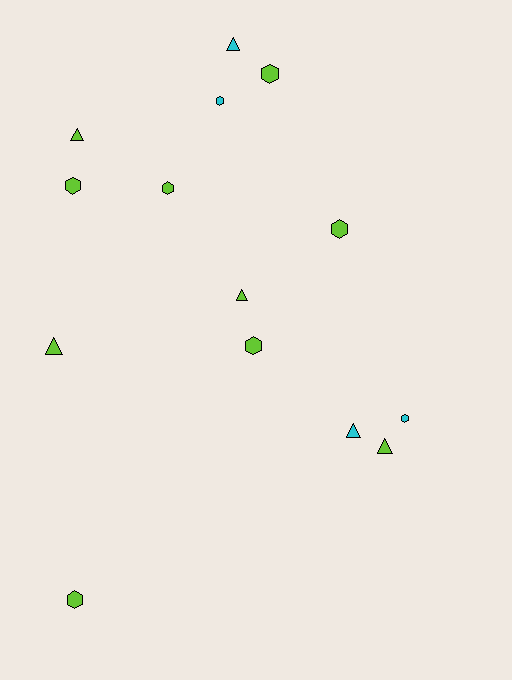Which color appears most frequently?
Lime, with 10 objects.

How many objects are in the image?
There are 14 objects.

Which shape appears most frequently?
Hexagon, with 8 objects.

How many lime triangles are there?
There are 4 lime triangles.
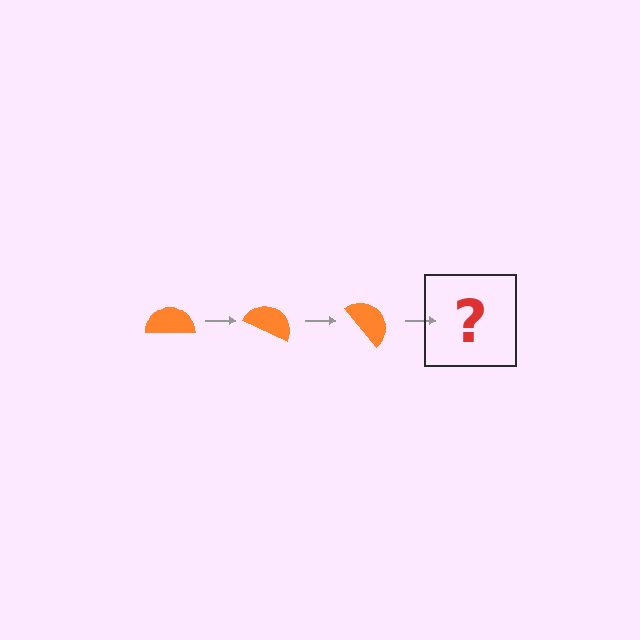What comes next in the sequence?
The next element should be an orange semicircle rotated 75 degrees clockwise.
▬▬▬
Transcribe the full listing above exactly as it stands, minus the pictures.

* [EXERCISE SOLUTION]:
Which color appears most frequently?
Lime, with 10 objects.

How many objects are in the image?
There are 14 objects.

Which shape appears most frequently?
Hexagon, with 8 objects.

How many lime triangles are there?
There are 4 lime triangles.
What comes next in the sequence?
The next element should be an orange semicircle rotated 75 degrees clockwise.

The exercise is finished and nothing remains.